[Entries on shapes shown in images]
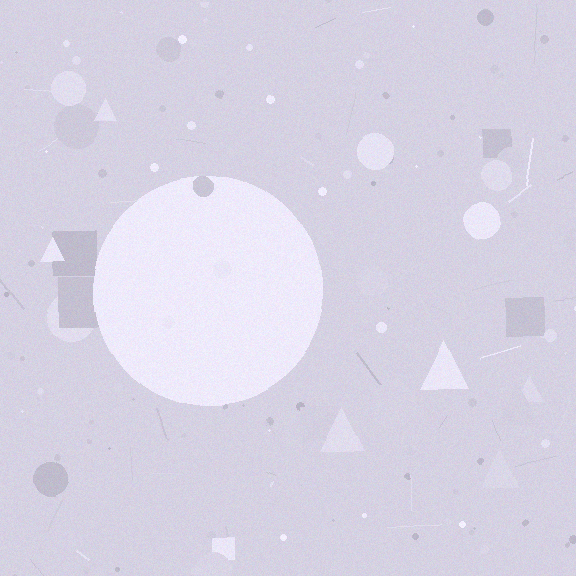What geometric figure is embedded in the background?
A circle is embedded in the background.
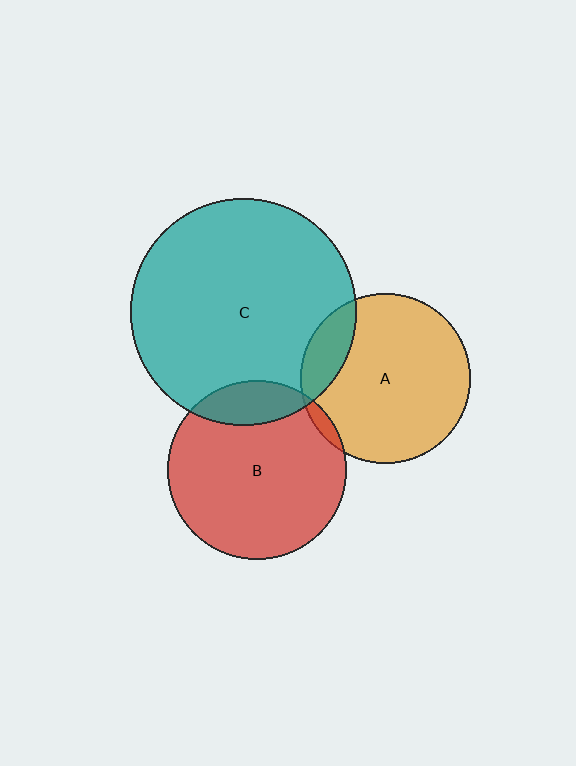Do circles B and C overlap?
Yes.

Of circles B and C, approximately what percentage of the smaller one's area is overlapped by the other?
Approximately 15%.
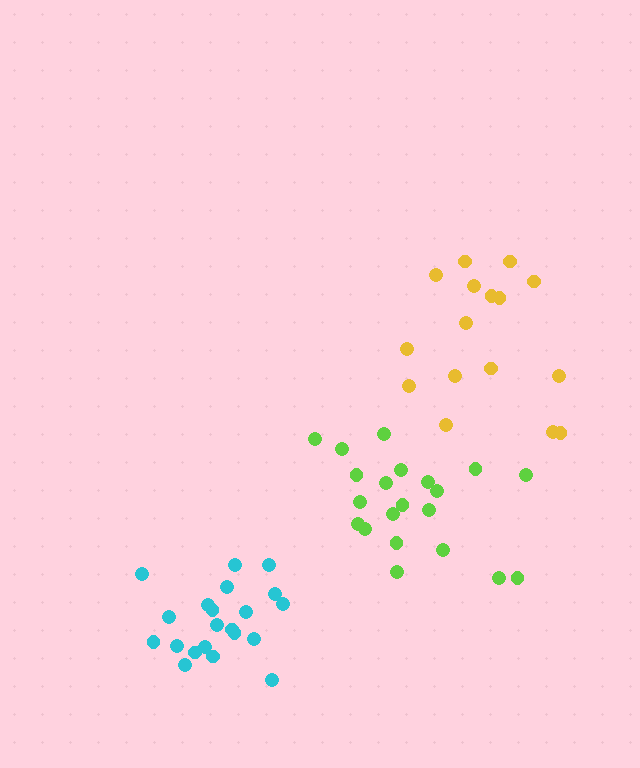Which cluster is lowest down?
The cyan cluster is bottommost.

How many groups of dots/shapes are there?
There are 3 groups.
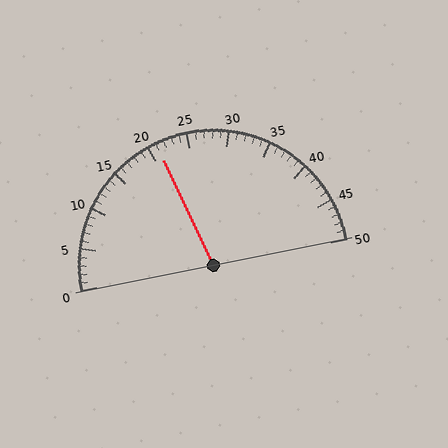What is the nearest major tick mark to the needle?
The nearest major tick mark is 20.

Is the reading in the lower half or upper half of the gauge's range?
The reading is in the lower half of the range (0 to 50).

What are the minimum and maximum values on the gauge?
The gauge ranges from 0 to 50.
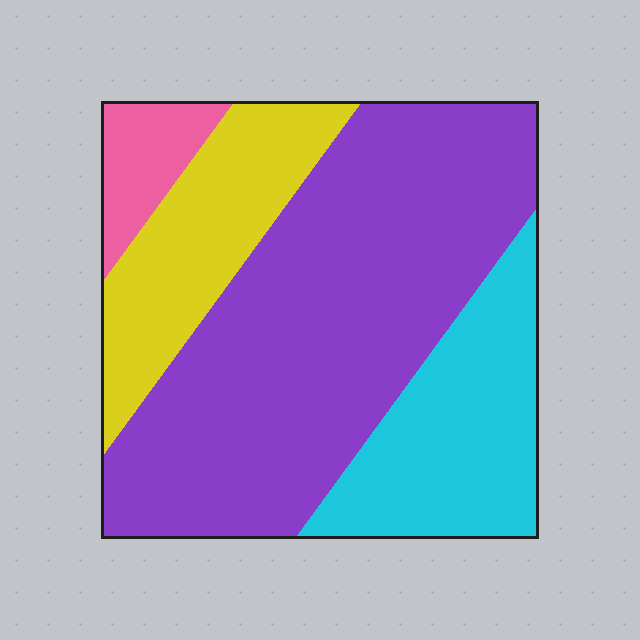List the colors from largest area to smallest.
From largest to smallest: purple, cyan, yellow, pink.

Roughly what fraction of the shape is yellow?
Yellow covers roughly 20% of the shape.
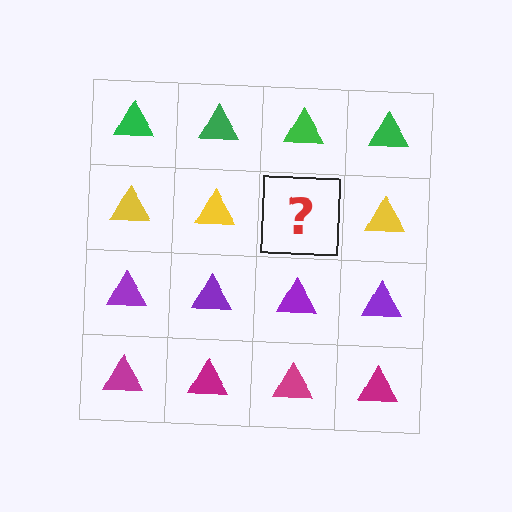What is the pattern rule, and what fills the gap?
The rule is that each row has a consistent color. The gap should be filled with a yellow triangle.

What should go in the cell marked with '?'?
The missing cell should contain a yellow triangle.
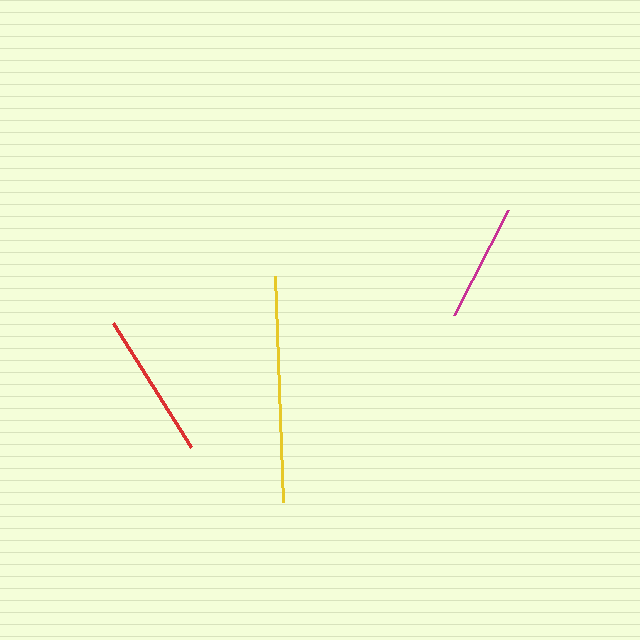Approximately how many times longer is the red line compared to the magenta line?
The red line is approximately 1.2 times the length of the magenta line.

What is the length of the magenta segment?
The magenta segment is approximately 118 pixels long.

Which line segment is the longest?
The yellow line is the longest at approximately 226 pixels.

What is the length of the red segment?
The red segment is approximately 147 pixels long.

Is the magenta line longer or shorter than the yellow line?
The yellow line is longer than the magenta line.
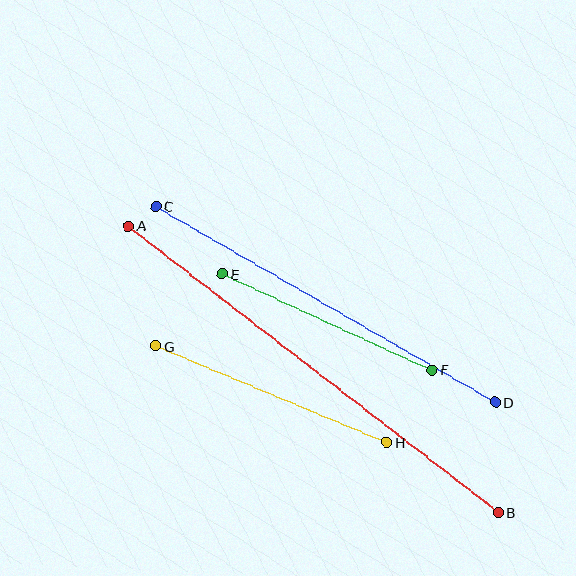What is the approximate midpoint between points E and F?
The midpoint is at approximately (327, 322) pixels.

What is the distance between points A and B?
The distance is approximately 468 pixels.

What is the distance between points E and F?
The distance is approximately 231 pixels.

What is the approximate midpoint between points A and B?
The midpoint is at approximately (313, 369) pixels.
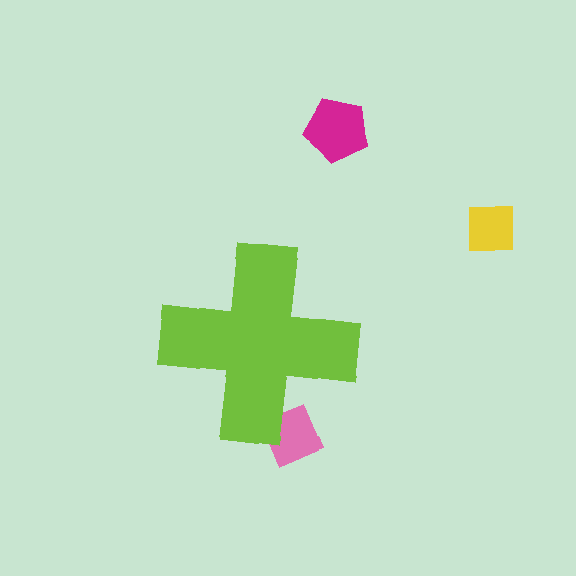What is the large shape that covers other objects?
A lime cross.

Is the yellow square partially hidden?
No, the yellow square is fully visible.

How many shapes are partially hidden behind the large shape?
1 shape is partially hidden.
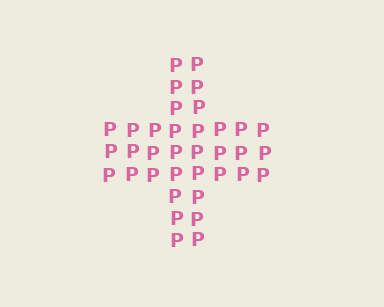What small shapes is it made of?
It is made of small letter P's.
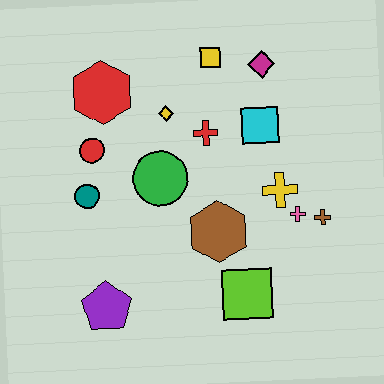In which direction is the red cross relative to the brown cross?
The red cross is to the left of the brown cross.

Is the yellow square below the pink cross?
No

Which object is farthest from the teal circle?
The brown cross is farthest from the teal circle.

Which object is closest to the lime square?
The brown hexagon is closest to the lime square.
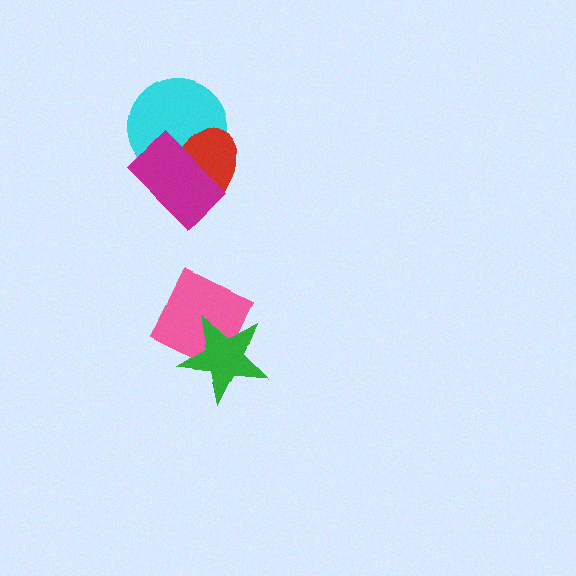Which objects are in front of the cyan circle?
2 objects cover part of the cyan circle: the red ellipse and the magenta rectangle.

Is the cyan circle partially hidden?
Yes, it is partially covered by another shape.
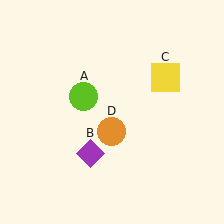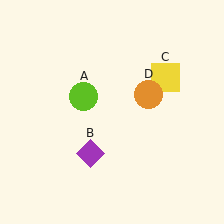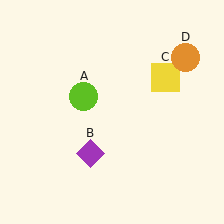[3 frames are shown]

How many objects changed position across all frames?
1 object changed position: orange circle (object D).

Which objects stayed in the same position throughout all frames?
Lime circle (object A) and purple diamond (object B) and yellow square (object C) remained stationary.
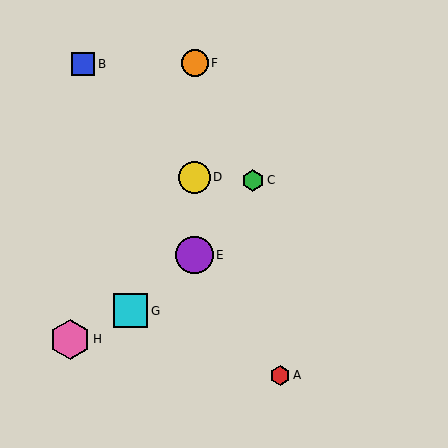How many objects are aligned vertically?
3 objects (D, E, F) are aligned vertically.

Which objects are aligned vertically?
Objects D, E, F are aligned vertically.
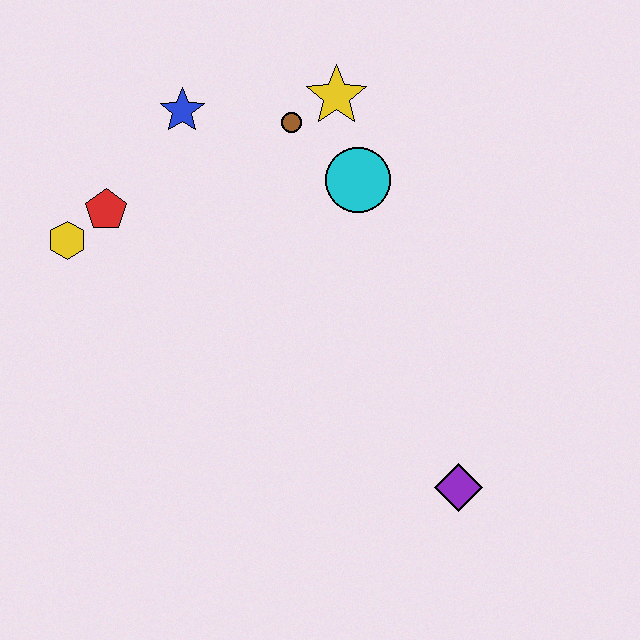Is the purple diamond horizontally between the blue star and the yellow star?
No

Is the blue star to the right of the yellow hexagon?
Yes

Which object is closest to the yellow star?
The brown circle is closest to the yellow star.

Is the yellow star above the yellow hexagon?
Yes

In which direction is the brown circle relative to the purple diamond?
The brown circle is above the purple diamond.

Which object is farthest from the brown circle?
The purple diamond is farthest from the brown circle.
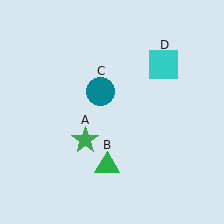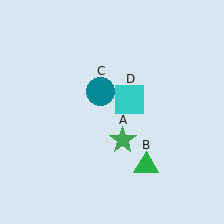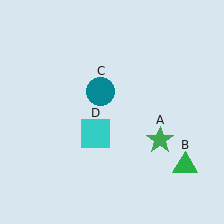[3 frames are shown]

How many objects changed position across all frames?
3 objects changed position: green star (object A), green triangle (object B), cyan square (object D).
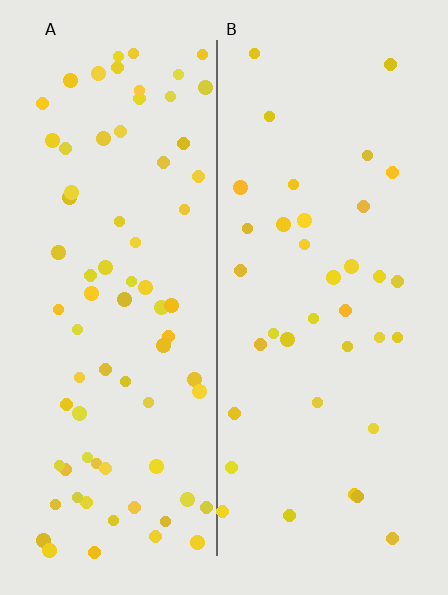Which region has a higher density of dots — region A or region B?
A (the left).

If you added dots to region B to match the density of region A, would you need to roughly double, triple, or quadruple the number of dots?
Approximately double.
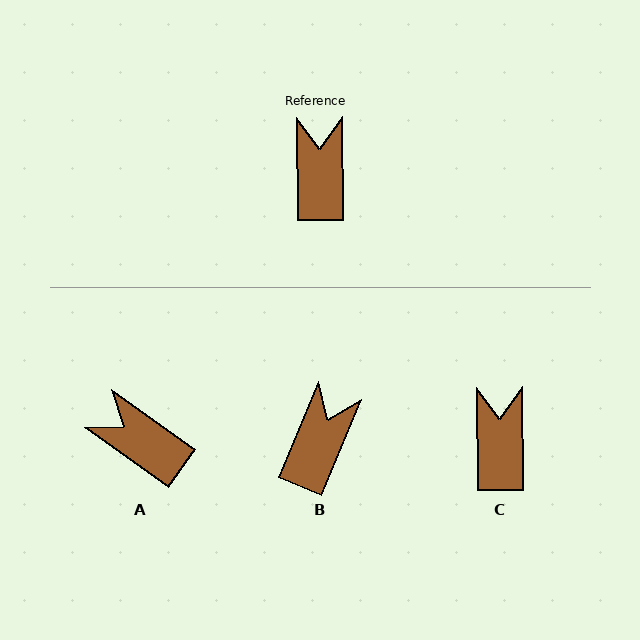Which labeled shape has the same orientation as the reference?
C.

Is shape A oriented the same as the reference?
No, it is off by about 54 degrees.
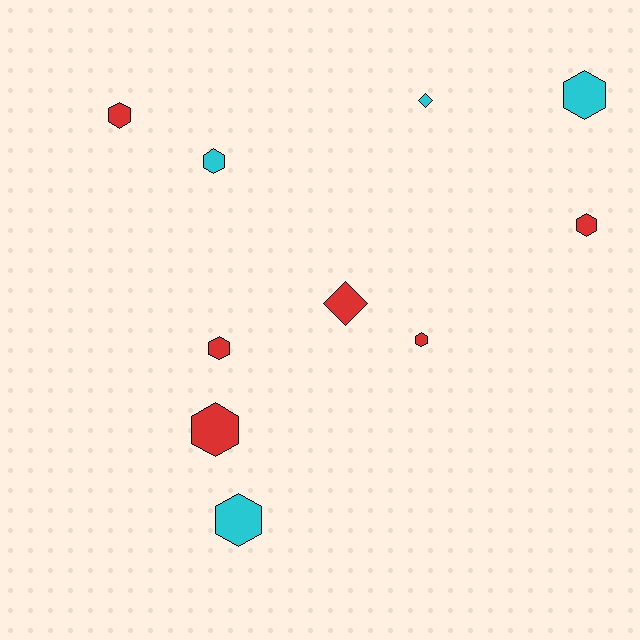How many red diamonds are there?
There is 1 red diamond.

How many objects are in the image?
There are 10 objects.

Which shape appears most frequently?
Hexagon, with 8 objects.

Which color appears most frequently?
Red, with 6 objects.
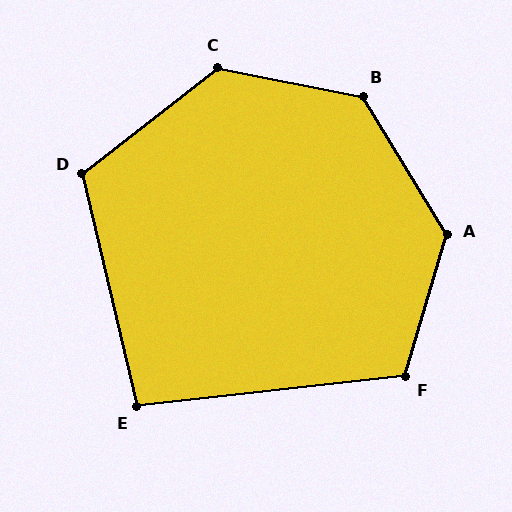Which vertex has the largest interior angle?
A, at approximately 133 degrees.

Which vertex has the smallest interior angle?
E, at approximately 97 degrees.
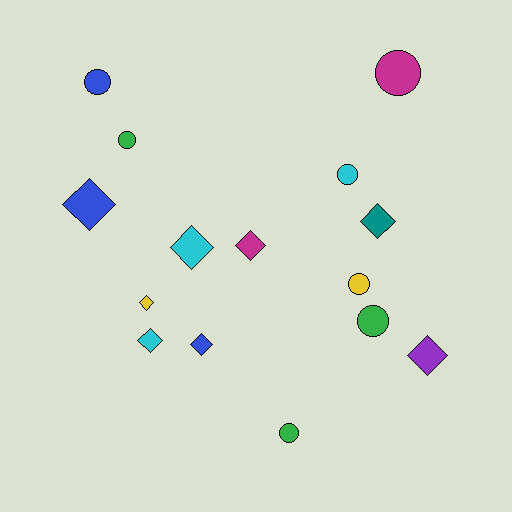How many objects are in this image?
There are 15 objects.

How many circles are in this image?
There are 7 circles.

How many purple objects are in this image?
There is 1 purple object.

◆ **Required work**
Retype all of the entries exactly as written, leaving out any images.

◆ **Right answer**
What geometric figure is embedded in the background?
A circle is embedded in the background.
Do circles B and C overlap?
Yes.

Of circles B and C, approximately what percentage of the smaller one's area is overlapped by the other?
Approximately 15%.
Which cluster is lowest down?
The cyan cluster is bottommost.

How many groups of dots/shapes are there?
There are 3 groups.
What is the nearest major tick mark to the needle?
The nearest major tick mark is 20.

Is the reading in the lower half or upper half of the gauge's range?
The reading is in the lower half of the range (0 to 50).

What are the minimum and maximum values on the gauge?
The gauge ranges from 0 to 50.
List the colors from largest area to smallest.
From largest to smallest: purple, cyan, yellow, pink.

Roughly what fraction of the shape is yellow?
Yellow covers roughly 20% of the shape.
What is the pattern rule, and what fills the gap?
The rule is that each row has a consistent color. The gap should be filled with a yellow triangle.

What should go in the cell marked with '?'?
The missing cell should contain a yellow triangle.
Approximately how many times longer is the red line compared to the magenta line?
The red line is approximately 1.2 times the length of the magenta line.

What is the length of the magenta segment?
The magenta segment is approximately 118 pixels long.

Which line segment is the longest?
The yellow line is the longest at approximately 226 pixels.

What is the length of the red segment?
The red segment is approximately 147 pixels long.

Is the magenta line longer or shorter than the yellow line?
The yellow line is longer than the magenta line.
What is the approximate midpoint between points E and F?
The midpoint is at approximately (327, 322) pixels.

What is the distance between points A and B?
The distance is approximately 468 pixels.

What is the distance between points E and F?
The distance is approximately 231 pixels.

What is the approximate midpoint between points A and B?
The midpoint is at approximately (313, 369) pixels.
What is the large shape that covers other objects?
A lime cross.

Is the yellow square partially hidden?
No, the yellow square is fully visible.

How many shapes are partially hidden behind the large shape?
1 shape is partially hidden.
What small shapes is it made of?
It is made of small letter P's.
In which direction is the red cross relative to the brown cross?
The red cross is to the left of the brown cross.

Is the yellow square below the pink cross?
No

Which object is farthest from the teal circle?
The brown cross is farthest from the teal circle.

Which object is closest to the lime square?
The brown hexagon is closest to the lime square.
Which objects are in front of the cyan circle?
2 objects cover part of the cyan circle: the red ellipse and the magenta rectangle.

Is the cyan circle partially hidden?
Yes, it is partially covered by another shape.
[3 frames are shown]

How many objects changed position across all frames?
1 object changed position: orange circle (object D).

Which objects stayed in the same position throughout all frames?
Lime circle (object A) and purple diamond (object B) and yellow square (object C) remained stationary.
How many objects are aligned vertically?
3 objects (D, E, F) are aligned vertically.

Which objects are aligned vertically?
Objects D, E, F are aligned vertically.
Is the purple diamond horizontally between the blue star and the yellow star?
No

Is the blue star to the right of the yellow hexagon?
Yes

Which object is closest to the yellow star?
The brown circle is closest to the yellow star.

Is the yellow star above the yellow hexagon?
Yes

In which direction is the brown circle relative to the purple diamond?
The brown circle is above the purple diamond.

Which object is farthest from the brown circle?
The purple diamond is farthest from the brown circle.
[3 frames are shown]

How many objects changed position across all frames?
3 objects changed position: green star (object A), green triangle (object B), cyan square (object D).
Which region has a higher density of dots — region A or region B?
A (the left).

If you added dots to region B to match the density of region A, would you need to roughly double, triple, or quadruple the number of dots?
Approximately double.
Which labeled shape has the same orientation as the reference?
C.

Is shape A oriented the same as the reference?
No, it is off by about 54 degrees.
How many red diamonds are there?
There is 1 red diamond.

How many objects are in the image?
There are 10 objects.

Which shape appears most frequently?
Hexagon, with 8 objects.

Which color appears most frequently?
Red, with 6 objects.
Which vertex has the largest interior angle?
A, at approximately 133 degrees.

Which vertex has the smallest interior angle?
E, at approximately 97 degrees.
How many objects are in this image?
There are 15 objects.

How many circles are in this image?
There are 7 circles.

How many purple objects are in this image?
There is 1 purple object.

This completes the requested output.